— start of DATASET RECORDS —

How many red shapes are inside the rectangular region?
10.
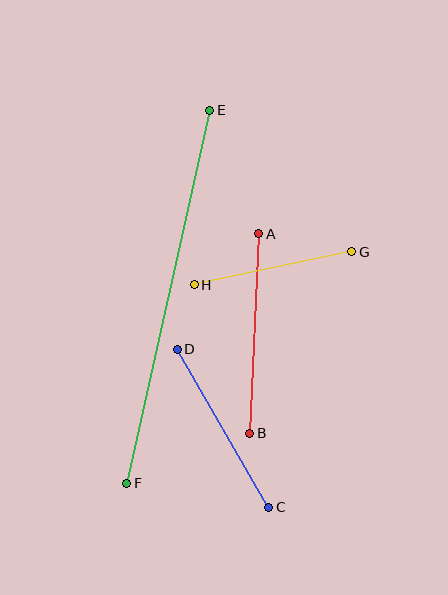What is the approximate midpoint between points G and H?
The midpoint is at approximately (273, 268) pixels.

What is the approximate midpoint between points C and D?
The midpoint is at approximately (223, 428) pixels.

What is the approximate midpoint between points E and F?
The midpoint is at approximately (168, 297) pixels.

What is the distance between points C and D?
The distance is approximately 182 pixels.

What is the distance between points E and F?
The distance is approximately 383 pixels.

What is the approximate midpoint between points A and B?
The midpoint is at approximately (254, 333) pixels.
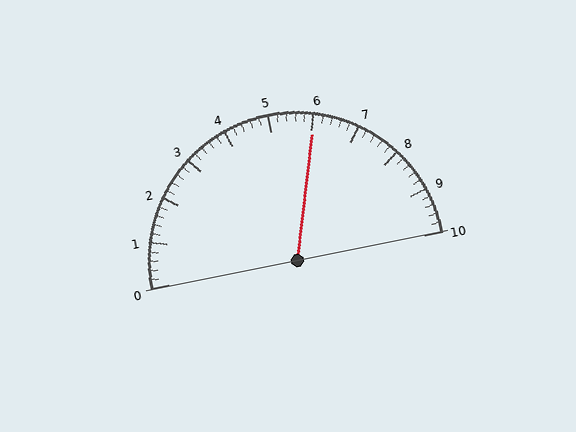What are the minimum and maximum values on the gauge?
The gauge ranges from 0 to 10.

— end of DATASET RECORDS —

WRITTEN EXERCISE: Retype exactly, please, the span from the line holding "What is the distance between points E and F?" through the closing line of the data, both ends included, without the pictures.

SOLUTION BELOW:
What is the distance between points E and F?
The distance is approximately 383 pixels.

What is the approximate midpoint between points A and B?
The midpoint is at approximately (254, 333) pixels.
What are the minimum and maximum values on the gauge?
The gauge ranges from 0 to 10.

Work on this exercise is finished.